PROBLEM STATEMENT ->
Exactly as written, quote every line that follows, skipping the images.

==========

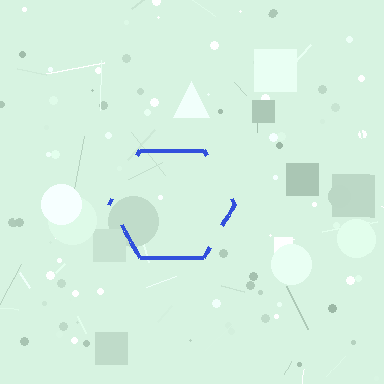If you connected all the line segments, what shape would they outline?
They would outline a hexagon.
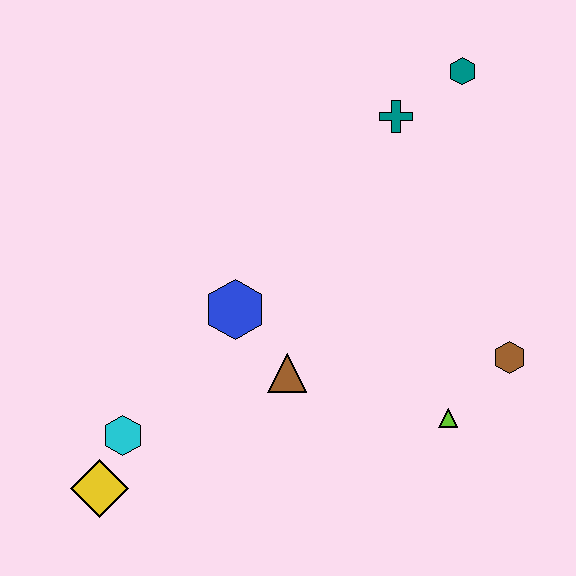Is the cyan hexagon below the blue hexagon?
Yes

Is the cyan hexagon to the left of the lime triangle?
Yes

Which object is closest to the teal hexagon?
The teal cross is closest to the teal hexagon.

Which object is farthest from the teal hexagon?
The yellow diamond is farthest from the teal hexagon.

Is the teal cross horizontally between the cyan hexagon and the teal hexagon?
Yes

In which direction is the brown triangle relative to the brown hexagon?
The brown triangle is to the left of the brown hexagon.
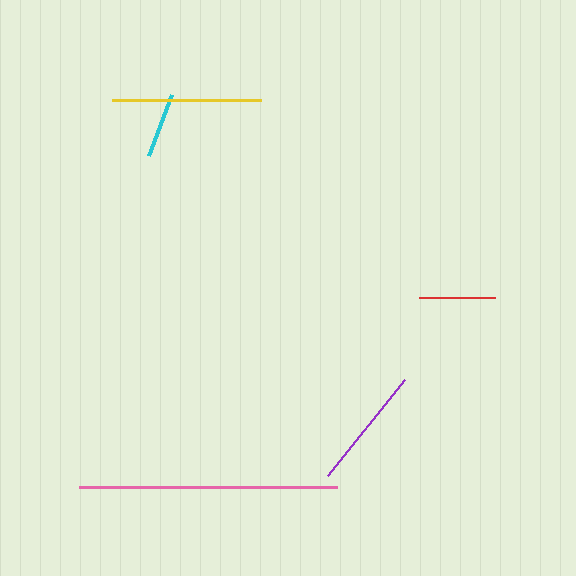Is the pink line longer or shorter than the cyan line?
The pink line is longer than the cyan line.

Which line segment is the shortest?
The cyan line is the shortest at approximately 65 pixels.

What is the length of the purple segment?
The purple segment is approximately 124 pixels long.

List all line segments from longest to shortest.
From longest to shortest: pink, yellow, purple, red, cyan.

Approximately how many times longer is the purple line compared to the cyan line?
The purple line is approximately 1.9 times the length of the cyan line.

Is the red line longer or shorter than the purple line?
The purple line is longer than the red line.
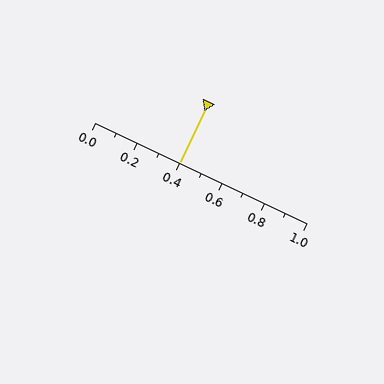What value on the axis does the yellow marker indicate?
The marker indicates approximately 0.4.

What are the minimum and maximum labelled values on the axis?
The axis runs from 0.0 to 1.0.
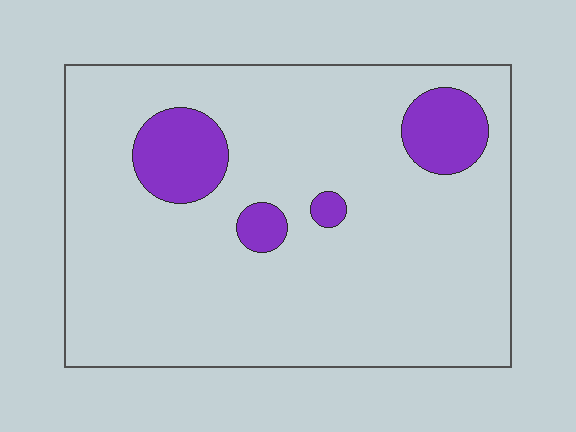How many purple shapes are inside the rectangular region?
4.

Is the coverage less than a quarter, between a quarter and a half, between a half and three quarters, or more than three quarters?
Less than a quarter.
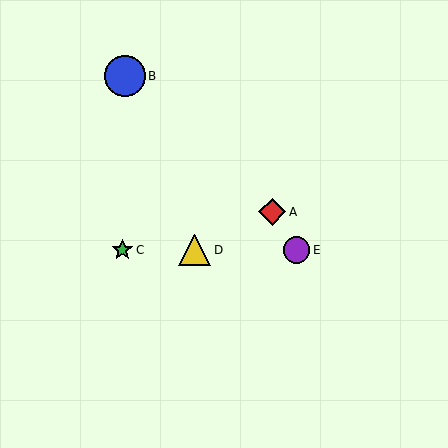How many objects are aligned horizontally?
3 objects (C, D, E) are aligned horizontally.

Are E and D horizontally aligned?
Yes, both are at y≈250.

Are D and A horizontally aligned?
No, D is at y≈250 and A is at y≈212.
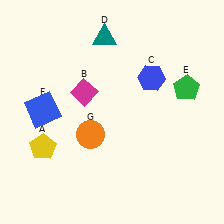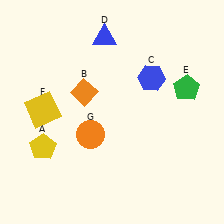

==========

REPLY ->
If you connected all the line segments, what shape would they outline?
They would outline a hexagon.
Is the cyan hexagon below the blue hexagon?
Yes

Is the cyan hexagon to the left of the lime triangle?
Yes

Which object is closest to the teal hexagon?
The teal cross is closest to the teal hexagon.

Which object is farthest from the teal hexagon?
The yellow diamond is farthest from the teal hexagon.

Is the teal cross horizontally between the cyan hexagon and the teal hexagon?
Yes

In which direction is the brown triangle relative to the brown hexagon?
The brown triangle is to the left of the brown hexagon.
Is the pink line longer or shorter than the cyan line?
The pink line is longer than the cyan line.

Which line segment is the shortest?
The cyan line is the shortest at approximately 65 pixels.

What is the length of the purple segment?
The purple segment is approximately 124 pixels long.

List all line segments from longest to shortest.
From longest to shortest: pink, yellow, purple, red, cyan.

Approximately how many times longer is the purple line compared to the cyan line?
The purple line is approximately 1.9 times the length of the cyan line.

Is the red line longer or shorter than the purple line?
The purple line is longer than the red line.
What value on the axis does the yellow marker indicate?
The marker indicates approximately 0.4.

What are the minimum and maximum labelled values on the axis?
The axis runs from 0.0 to 1.0.
How many purple shapes are inside the rectangular region?
4.

Is the coverage less than a quarter, between a quarter and a half, between a half and three quarters, or more than three quarters?
Less than a quarter.
How many objects are aligned horizontally?
3 objects (C, D, E) are aligned horizontally.

Are E and D horizontally aligned?
Yes, both are at y≈250.

Are D and A horizontally aligned?
No, D is at y≈250 and A is at y≈212.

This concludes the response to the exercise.